EXERCISE DESCRIPTION >>
Look below for the line containing "Is the arrow closer to 5 or 10 on the scale?", then write out that line and every line after it to the end, exactly, minus the pictures.

[Geometric perception data]
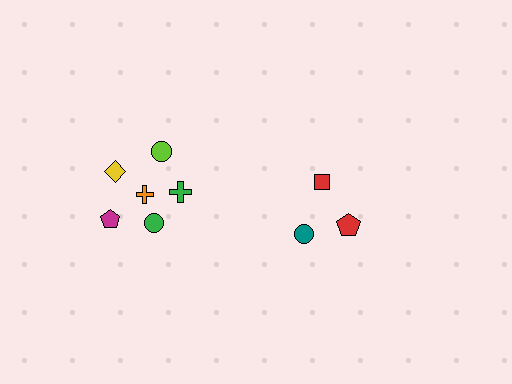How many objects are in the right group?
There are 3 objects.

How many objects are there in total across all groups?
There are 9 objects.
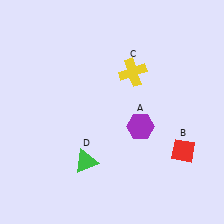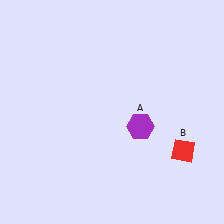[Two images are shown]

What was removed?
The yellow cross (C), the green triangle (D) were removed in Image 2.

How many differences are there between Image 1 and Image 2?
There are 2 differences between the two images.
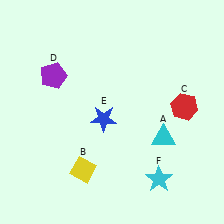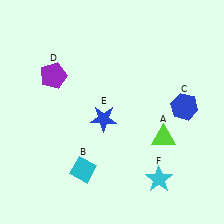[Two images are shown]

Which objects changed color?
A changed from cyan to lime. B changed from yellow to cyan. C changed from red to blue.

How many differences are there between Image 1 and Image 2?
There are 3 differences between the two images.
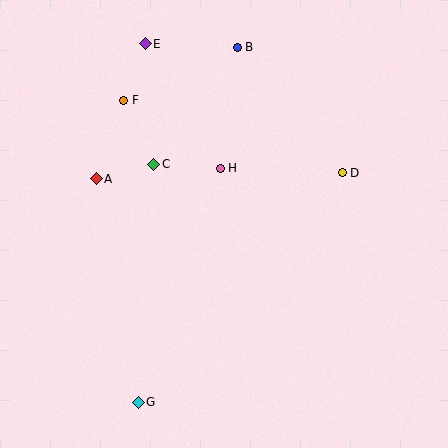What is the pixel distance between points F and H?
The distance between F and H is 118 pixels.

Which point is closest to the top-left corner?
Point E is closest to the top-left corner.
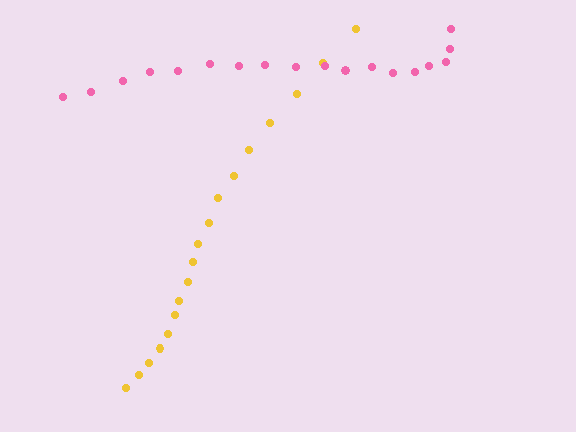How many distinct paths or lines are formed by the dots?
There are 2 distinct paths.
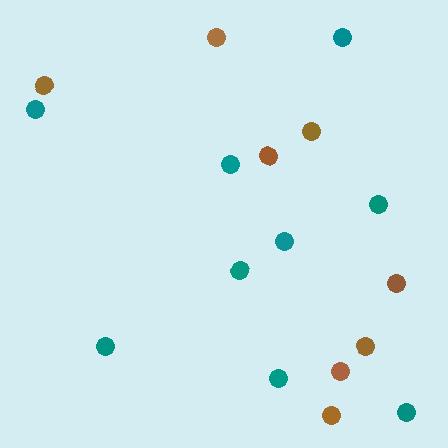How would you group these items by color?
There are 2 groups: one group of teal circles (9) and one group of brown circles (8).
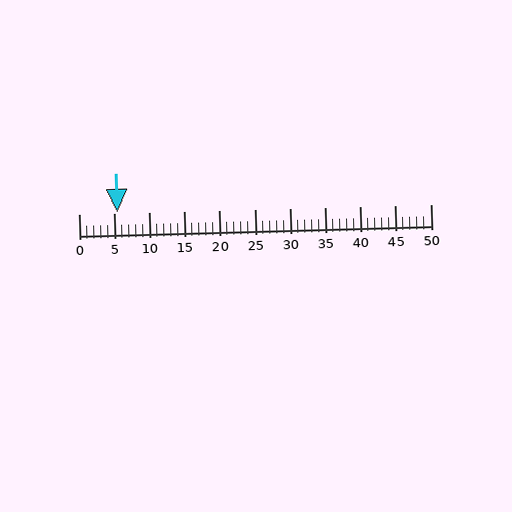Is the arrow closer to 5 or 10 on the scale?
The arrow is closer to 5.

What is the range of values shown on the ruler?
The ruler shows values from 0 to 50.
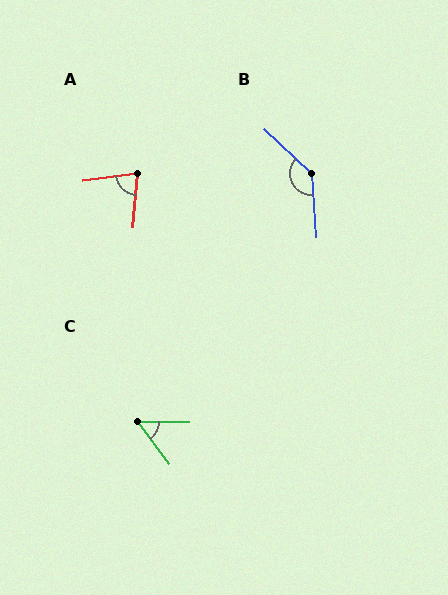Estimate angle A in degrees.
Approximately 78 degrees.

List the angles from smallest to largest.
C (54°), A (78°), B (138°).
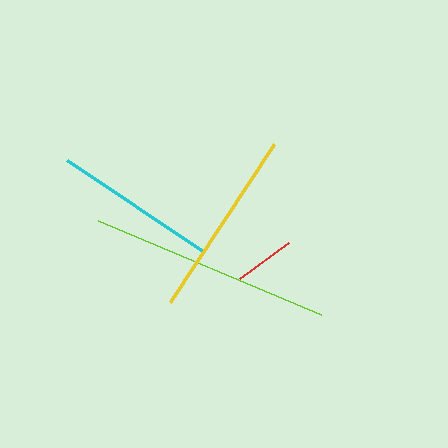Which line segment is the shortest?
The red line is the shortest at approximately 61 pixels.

ANSWER BELOW >>
Is the arrow closer to 5 or 10 on the scale?
The arrow is closer to 5.

What is the range of values shown on the ruler?
The ruler shows values from 0 to 50.
Estimate angle A in degrees.
Approximately 78 degrees.

List the angles from smallest to largest.
C (54°), A (78°), B (138°).
Which line segment is the shortest?
The red line is the shortest at approximately 61 pixels.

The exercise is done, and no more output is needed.